* Job
Can you output, word for word, the lines between the one holding "List all objects from smallest to largest." and the one holding "[Two images are shown]", inclusive, leaving out any pictures?

• • • • •

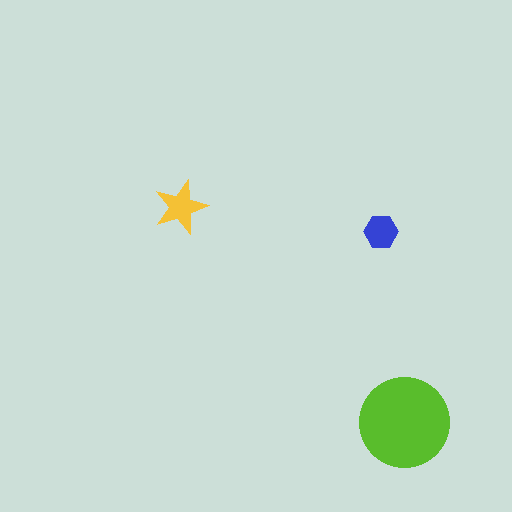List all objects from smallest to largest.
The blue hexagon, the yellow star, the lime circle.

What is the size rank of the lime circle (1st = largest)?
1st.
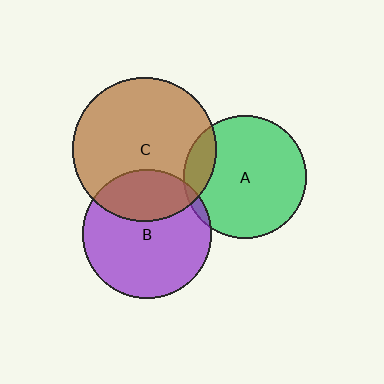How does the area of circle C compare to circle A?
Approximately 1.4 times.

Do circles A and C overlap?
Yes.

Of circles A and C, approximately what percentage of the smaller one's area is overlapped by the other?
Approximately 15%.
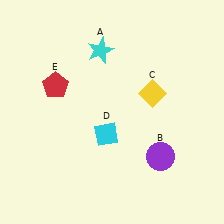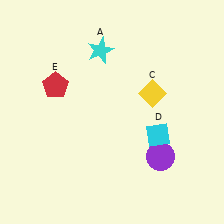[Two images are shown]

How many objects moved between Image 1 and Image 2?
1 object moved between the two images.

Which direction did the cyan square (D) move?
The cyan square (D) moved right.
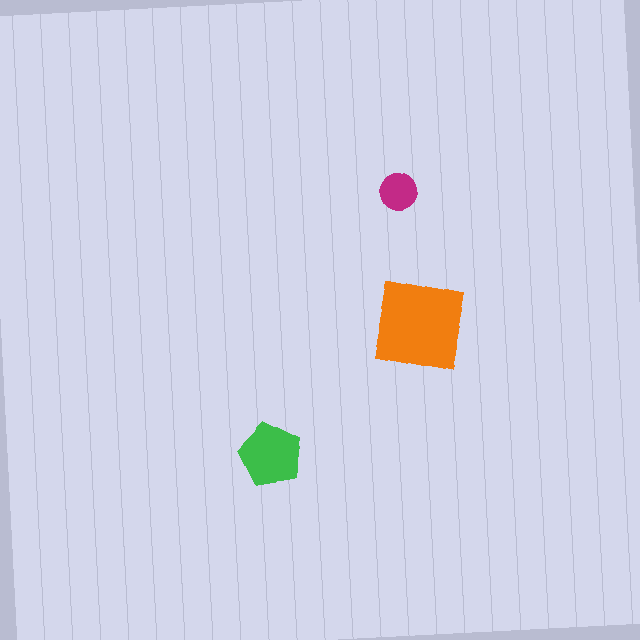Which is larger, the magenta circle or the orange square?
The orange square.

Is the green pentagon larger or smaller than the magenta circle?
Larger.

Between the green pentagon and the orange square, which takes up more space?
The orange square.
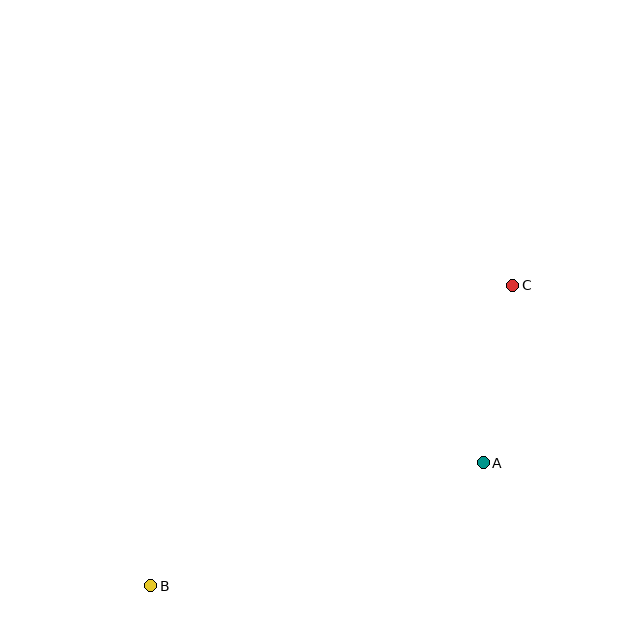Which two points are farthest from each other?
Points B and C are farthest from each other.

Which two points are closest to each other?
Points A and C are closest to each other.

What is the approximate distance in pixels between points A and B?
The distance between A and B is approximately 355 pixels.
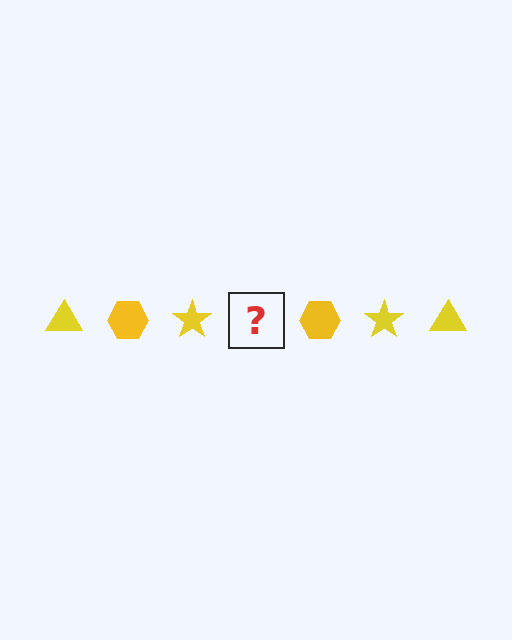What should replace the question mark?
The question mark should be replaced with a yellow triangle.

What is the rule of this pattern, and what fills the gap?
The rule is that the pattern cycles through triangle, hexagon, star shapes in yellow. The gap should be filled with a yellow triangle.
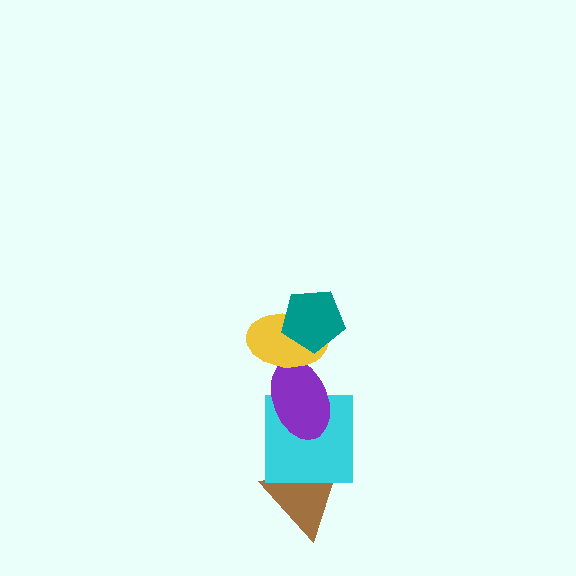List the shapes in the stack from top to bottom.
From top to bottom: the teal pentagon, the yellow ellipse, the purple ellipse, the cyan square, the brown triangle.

• • • • •

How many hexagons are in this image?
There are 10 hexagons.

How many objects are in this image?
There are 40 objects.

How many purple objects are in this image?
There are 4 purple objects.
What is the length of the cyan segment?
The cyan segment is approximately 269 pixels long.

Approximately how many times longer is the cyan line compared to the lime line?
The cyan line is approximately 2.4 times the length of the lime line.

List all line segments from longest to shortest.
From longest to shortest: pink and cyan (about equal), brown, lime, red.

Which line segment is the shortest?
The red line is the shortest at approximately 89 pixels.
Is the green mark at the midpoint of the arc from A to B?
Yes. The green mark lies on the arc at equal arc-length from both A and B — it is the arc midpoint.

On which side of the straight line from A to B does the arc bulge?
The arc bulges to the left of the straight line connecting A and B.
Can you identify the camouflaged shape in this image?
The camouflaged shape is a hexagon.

• • • • •

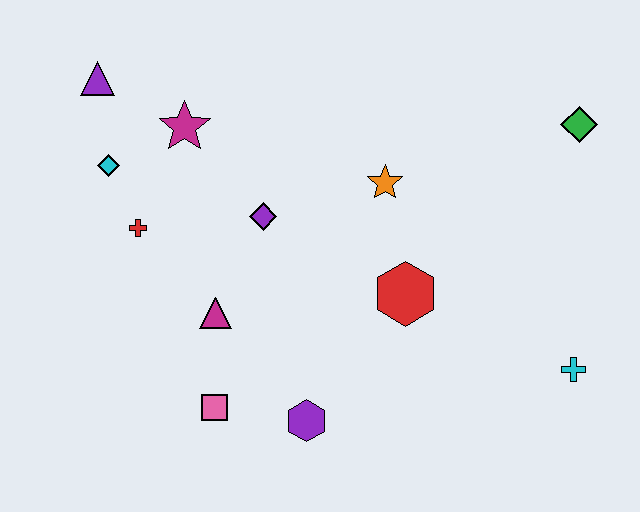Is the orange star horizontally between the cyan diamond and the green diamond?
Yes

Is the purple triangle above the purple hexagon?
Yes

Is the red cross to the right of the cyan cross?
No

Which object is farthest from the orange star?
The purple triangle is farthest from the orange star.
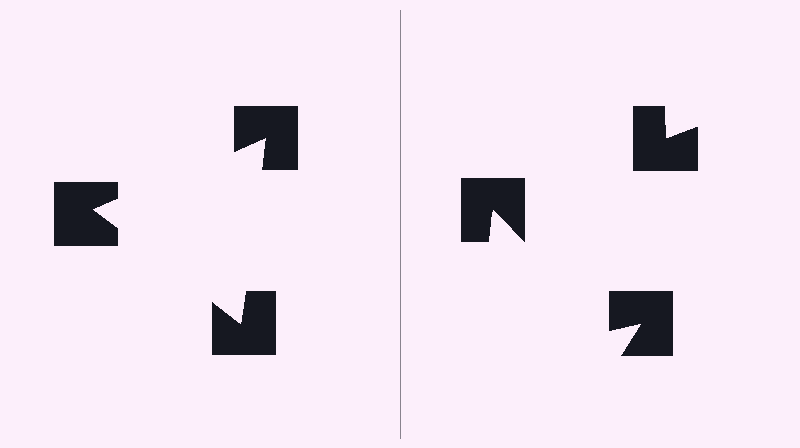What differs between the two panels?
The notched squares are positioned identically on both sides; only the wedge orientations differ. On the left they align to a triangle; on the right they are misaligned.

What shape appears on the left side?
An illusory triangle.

• • • • •

* Solved problem
List all objects from smallest to largest.
The blue hexagon, the yellow star, the lime circle.

What is the size rank of the lime circle (1st = largest)?
1st.
How does the area of circle C compare to circle A?
Approximately 1.4 times.

Do circles A and C overlap?
Yes.

Of circles A and C, approximately what percentage of the smaller one's area is overlapped by the other?
Approximately 15%.
[Two images are shown]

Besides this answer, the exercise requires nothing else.